- [Input material]
....

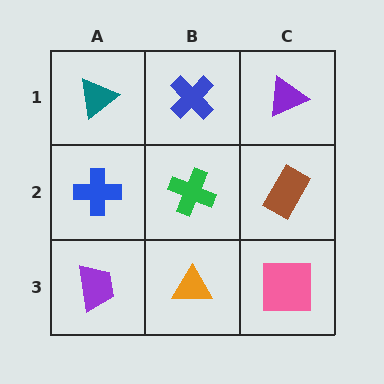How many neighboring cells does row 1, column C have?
2.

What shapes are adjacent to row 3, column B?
A green cross (row 2, column B), a purple trapezoid (row 3, column A), a pink square (row 3, column C).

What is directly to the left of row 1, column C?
A blue cross.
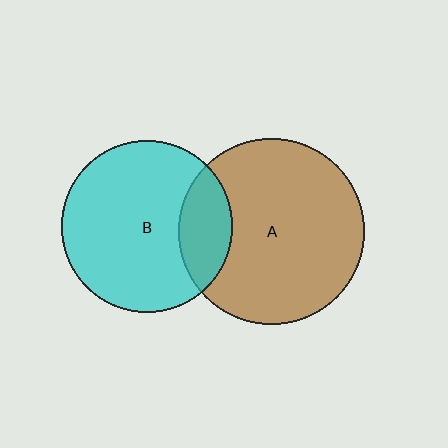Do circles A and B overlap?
Yes.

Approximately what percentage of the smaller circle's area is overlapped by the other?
Approximately 20%.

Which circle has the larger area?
Circle A (brown).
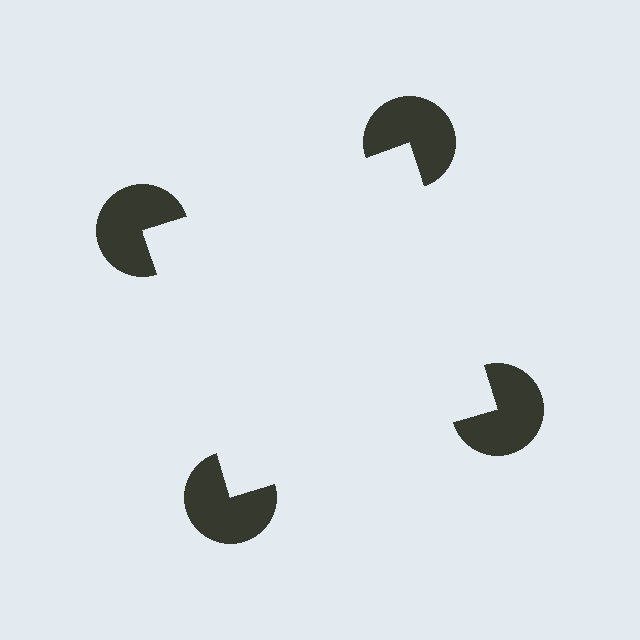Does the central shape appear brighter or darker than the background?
It typically appears slightly brighter than the background, even though no actual brightness change is drawn.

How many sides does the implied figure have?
4 sides.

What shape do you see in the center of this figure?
An illusory square — its edges are inferred from the aligned wedge cuts in the pac-man discs, not physically drawn.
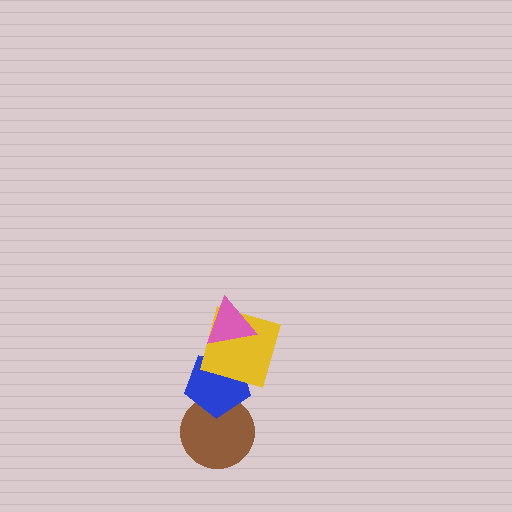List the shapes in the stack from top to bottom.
From top to bottom: the pink triangle, the yellow square, the blue pentagon, the brown circle.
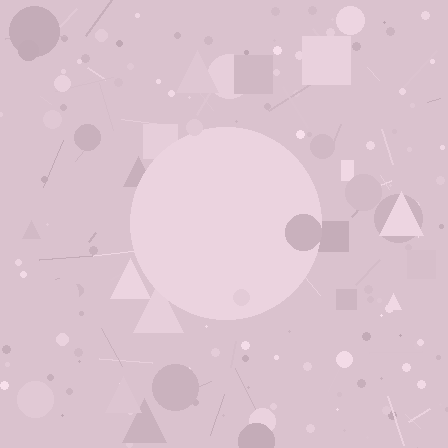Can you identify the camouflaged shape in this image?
The camouflaged shape is a circle.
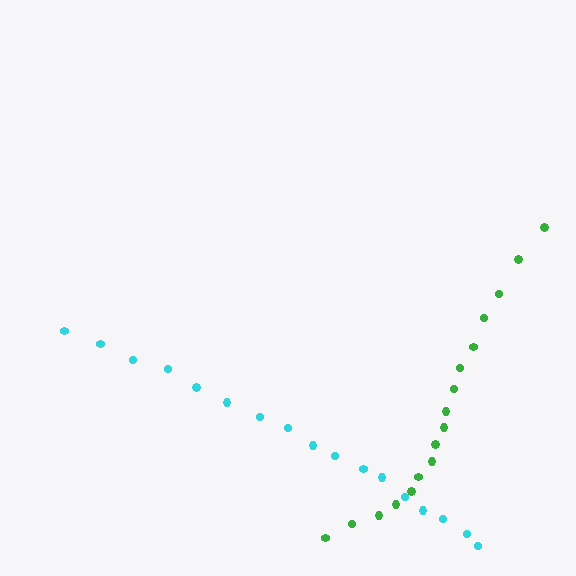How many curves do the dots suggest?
There are 2 distinct paths.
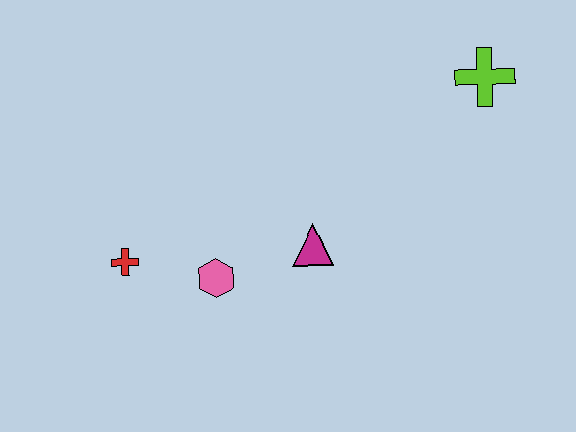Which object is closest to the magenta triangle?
The pink hexagon is closest to the magenta triangle.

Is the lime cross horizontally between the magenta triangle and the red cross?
No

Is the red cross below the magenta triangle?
Yes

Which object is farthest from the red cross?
The lime cross is farthest from the red cross.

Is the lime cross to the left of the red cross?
No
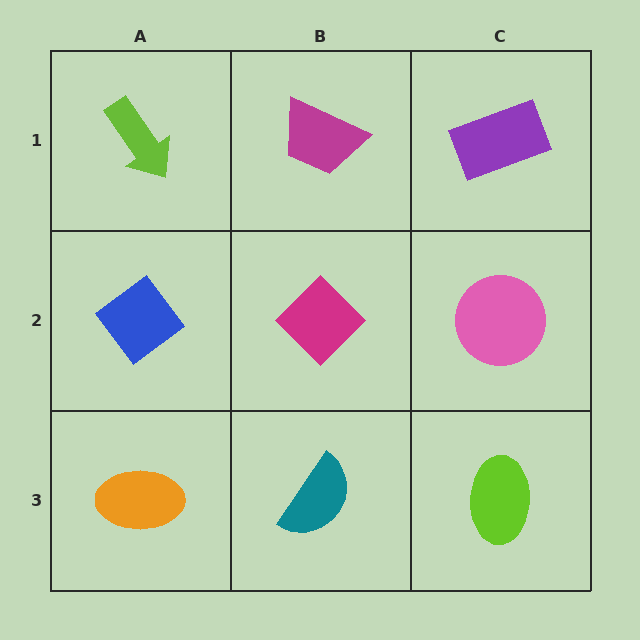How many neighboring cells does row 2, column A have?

....

- [Requirement]
The copy should start at the line that contains "Which object is farthest from the red cross?", end at the last line of the entries above, and match each line exactly, with pictures dropped.

- [Answer for this exercise]
Which object is farthest from the red cross?
The lime cross is farthest from the red cross.

Is the lime cross to the left of the red cross?
No
How many neighboring cells does row 2, column A have?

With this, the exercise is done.